> _DATA SHOWN_:
- - -
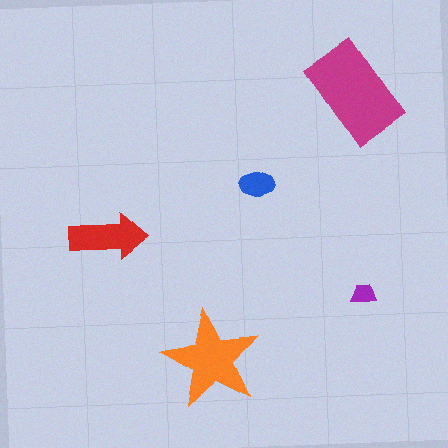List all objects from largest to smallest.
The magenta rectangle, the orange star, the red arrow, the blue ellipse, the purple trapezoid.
- - -
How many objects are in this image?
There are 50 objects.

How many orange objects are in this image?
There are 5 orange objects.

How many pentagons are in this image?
- - -
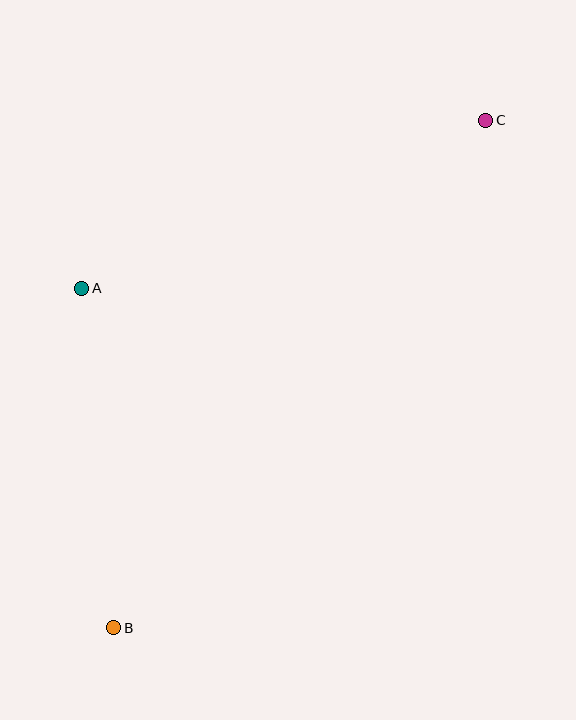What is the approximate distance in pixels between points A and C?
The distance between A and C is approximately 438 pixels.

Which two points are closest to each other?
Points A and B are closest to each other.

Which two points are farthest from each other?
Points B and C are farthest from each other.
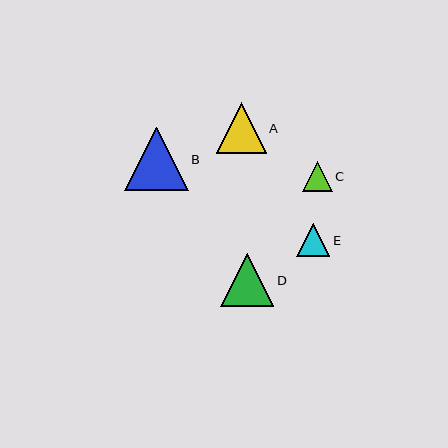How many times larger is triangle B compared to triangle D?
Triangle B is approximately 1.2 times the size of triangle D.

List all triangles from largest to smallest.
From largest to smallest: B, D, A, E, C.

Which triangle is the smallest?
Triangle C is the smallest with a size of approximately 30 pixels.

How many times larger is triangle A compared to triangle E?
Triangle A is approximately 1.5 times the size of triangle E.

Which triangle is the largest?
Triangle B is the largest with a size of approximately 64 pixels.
- - -
> _EXERCISE BRIEF_:
Quote word for word every line from the one that has "How many orange objects are in this image?" through the one that has "How many pentagons are in this image?".

> _RESULT OF THIS EXERCISE_:
How many orange objects are in this image?
There are 5 orange objects.

How many pentagons are in this image?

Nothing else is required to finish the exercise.